Task description: Every line below should be copied exactly; drop the pictures.

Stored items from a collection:
━━━━━━━━━━

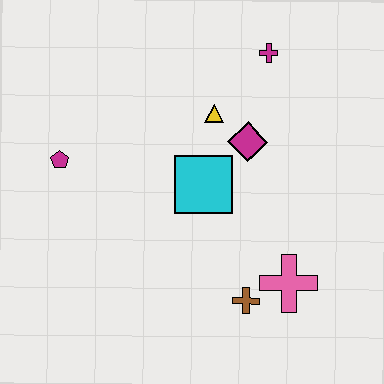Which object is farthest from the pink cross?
The magenta pentagon is farthest from the pink cross.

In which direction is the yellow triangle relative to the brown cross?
The yellow triangle is above the brown cross.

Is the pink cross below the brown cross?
No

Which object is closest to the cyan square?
The magenta diamond is closest to the cyan square.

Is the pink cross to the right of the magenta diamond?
Yes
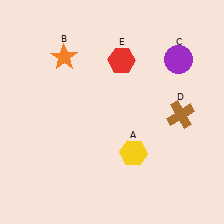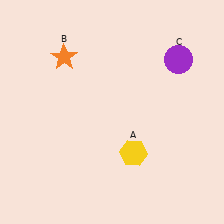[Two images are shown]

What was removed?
The red hexagon (E), the brown cross (D) were removed in Image 2.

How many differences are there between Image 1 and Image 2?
There are 2 differences between the two images.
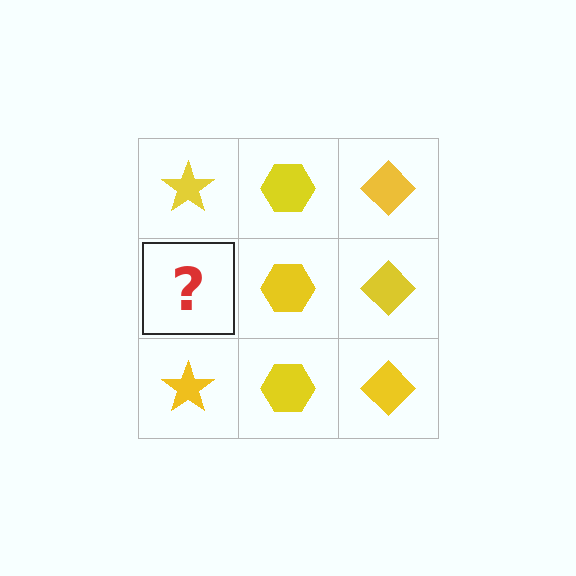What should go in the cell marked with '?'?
The missing cell should contain a yellow star.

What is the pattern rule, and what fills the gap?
The rule is that each column has a consistent shape. The gap should be filled with a yellow star.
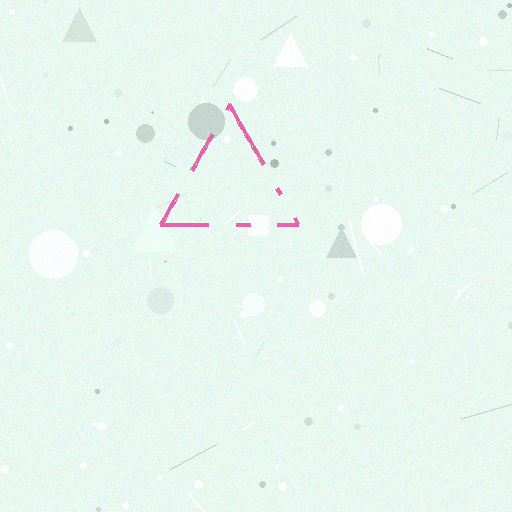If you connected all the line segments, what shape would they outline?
They would outline a triangle.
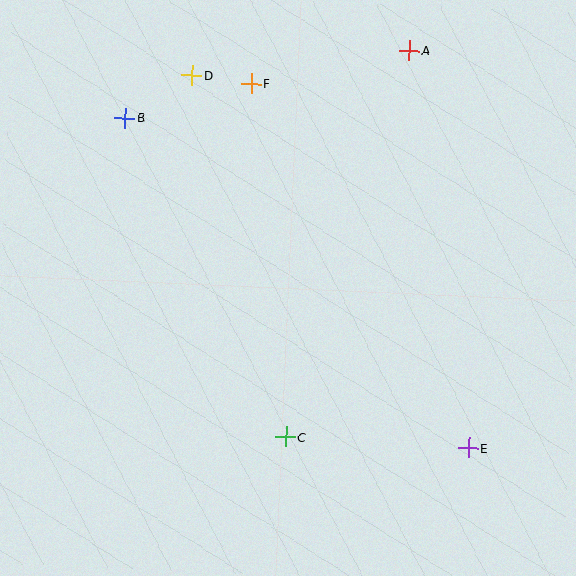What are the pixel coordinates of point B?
Point B is at (125, 118).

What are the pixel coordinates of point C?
Point C is at (286, 437).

━━━━━━━━━━

Exercise answer:
Which object is farthest from the pink cross?
The magenta pentagon is farthest from the pink cross.

In which direction is the yellow triangle relative to the brown cross?
The yellow triangle is above the brown cross.

Is the pink cross below the brown cross?
No

Which object is closest to the cyan square?
The magenta diamond is closest to the cyan square.

Is the pink cross to the right of the magenta diamond?
Yes
[Two images are shown]

What was removed?
The red hexagon (E), the brown cross (D) were removed in Image 2.

How many differences are there between Image 1 and Image 2?
There are 2 differences between the two images.
What should go in the cell marked with '?'?
The missing cell should contain a yellow star.

What is the pattern rule, and what fills the gap?
The rule is that each column has a consistent shape. The gap should be filled with a yellow star.
If you connected all the line segments, what shape would they outline?
They would outline a triangle.
What are the pixel coordinates of point B?
Point B is at (125, 118).

What are the pixel coordinates of point C?
Point C is at (286, 437).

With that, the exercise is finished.